(Written instruction) Images are not part of the copy; transcribe all the data exactly.

(Material for this exercise)
______
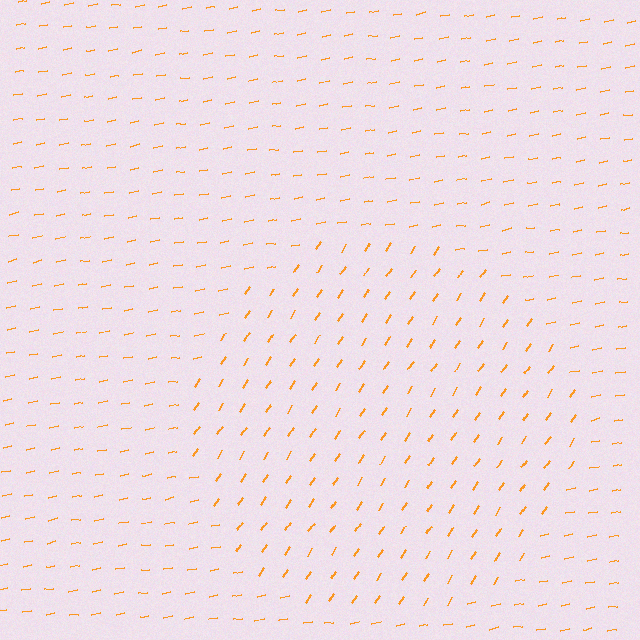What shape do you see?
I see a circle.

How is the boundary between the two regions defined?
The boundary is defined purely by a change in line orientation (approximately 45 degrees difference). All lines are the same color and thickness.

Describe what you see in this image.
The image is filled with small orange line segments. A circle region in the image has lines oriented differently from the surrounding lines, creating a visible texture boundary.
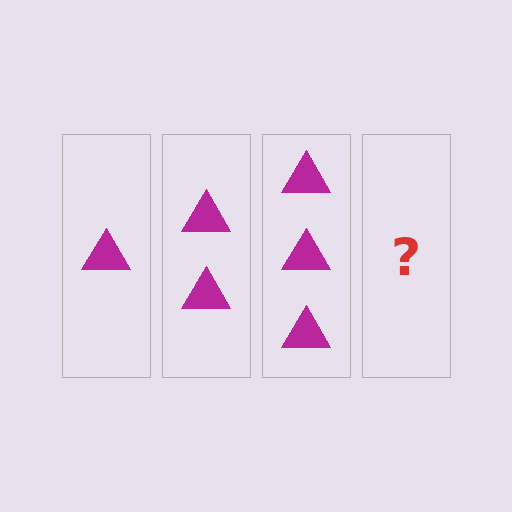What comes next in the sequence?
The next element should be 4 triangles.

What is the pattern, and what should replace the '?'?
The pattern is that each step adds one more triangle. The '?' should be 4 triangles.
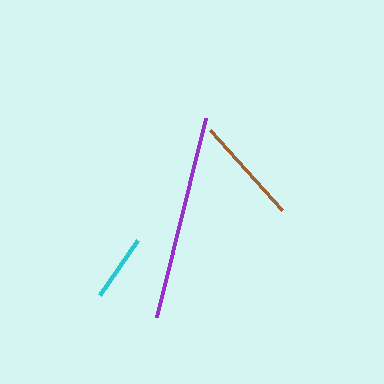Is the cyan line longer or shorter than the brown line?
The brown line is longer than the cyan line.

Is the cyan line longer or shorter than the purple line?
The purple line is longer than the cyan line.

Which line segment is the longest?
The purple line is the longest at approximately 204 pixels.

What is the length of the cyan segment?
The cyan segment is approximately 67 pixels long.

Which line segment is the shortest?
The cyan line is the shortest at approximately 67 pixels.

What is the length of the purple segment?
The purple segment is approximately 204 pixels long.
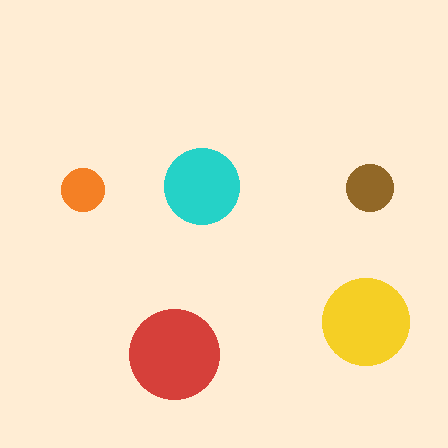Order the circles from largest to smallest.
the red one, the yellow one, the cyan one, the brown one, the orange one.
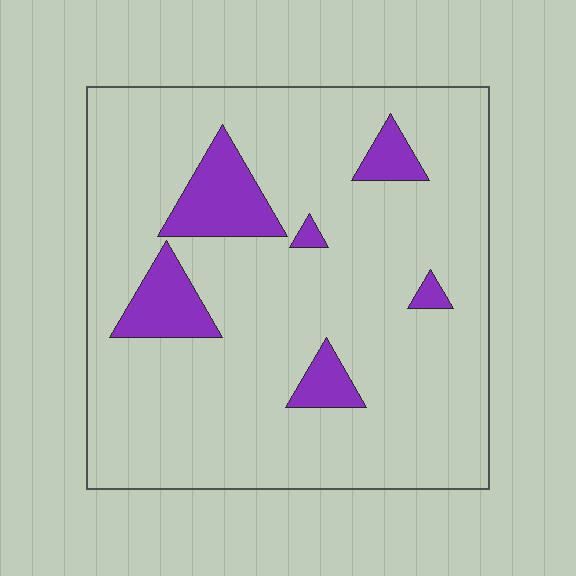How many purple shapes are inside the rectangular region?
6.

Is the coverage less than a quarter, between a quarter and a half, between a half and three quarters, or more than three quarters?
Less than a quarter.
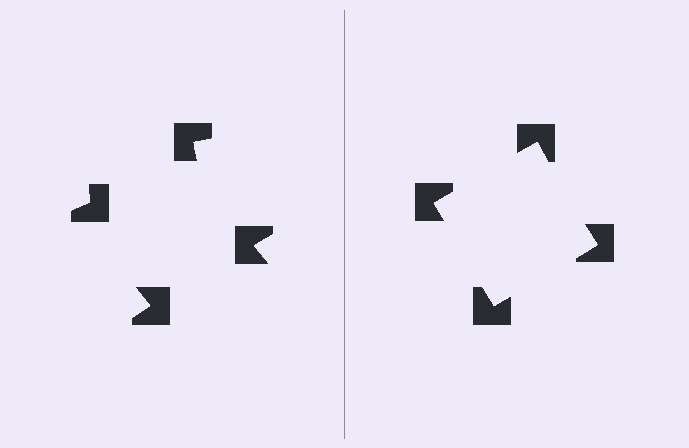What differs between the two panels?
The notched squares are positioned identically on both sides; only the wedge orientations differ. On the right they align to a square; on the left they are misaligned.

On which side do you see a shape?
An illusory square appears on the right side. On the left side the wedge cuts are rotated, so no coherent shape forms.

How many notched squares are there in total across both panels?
______
(Written response)
What shape do you see?
I see a circle.

How is the boundary between the two regions defined?
The boundary is defined purely by a change in line orientation (approximately 45 degrees difference). All lines are the same color and thickness.

Describe what you see in this image.
The image is filled with small orange line segments. A circle region in the image has lines oriented differently from the surrounding lines, creating a visible texture boundary.
What comes next in the sequence?
The next element should be 4 triangles.

What is the pattern, and what should replace the '?'?
The pattern is that each step adds one more triangle. The '?' should be 4 triangles.
Is the cyan line longer or shorter than the brown line?
The brown line is longer than the cyan line.

Is the cyan line longer or shorter than the purple line?
The purple line is longer than the cyan line.

Which line segment is the longest?
The purple line is the longest at approximately 204 pixels.

What is the length of the cyan segment?
The cyan segment is approximately 67 pixels long.

Which line segment is the shortest?
The cyan line is the shortest at approximately 67 pixels.

What is the length of the purple segment?
The purple segment is approximately 204 pixels long.
Order the circles from largest to smallest.
the red one, the yellow one, the cyan one, the brown one, the orange one.
How many purple shapes are inside the rectangular region?
6.

Is the coverage less than a quarter, between a quarter and a half, between a half and three quarters, or more than three quarters?
Less than a quarter.
What differs between the two panels?
The notched squares are positioned identically on both sides; only the wedge orientations differ. On the right they align to a square; on the left they are misaligned.

On which side do you see a shape?
An illusory square appears on the right side. On the left side the wedge cuts are rotated, so no coherent shape forms.

How many notched squares are there in total across both panels?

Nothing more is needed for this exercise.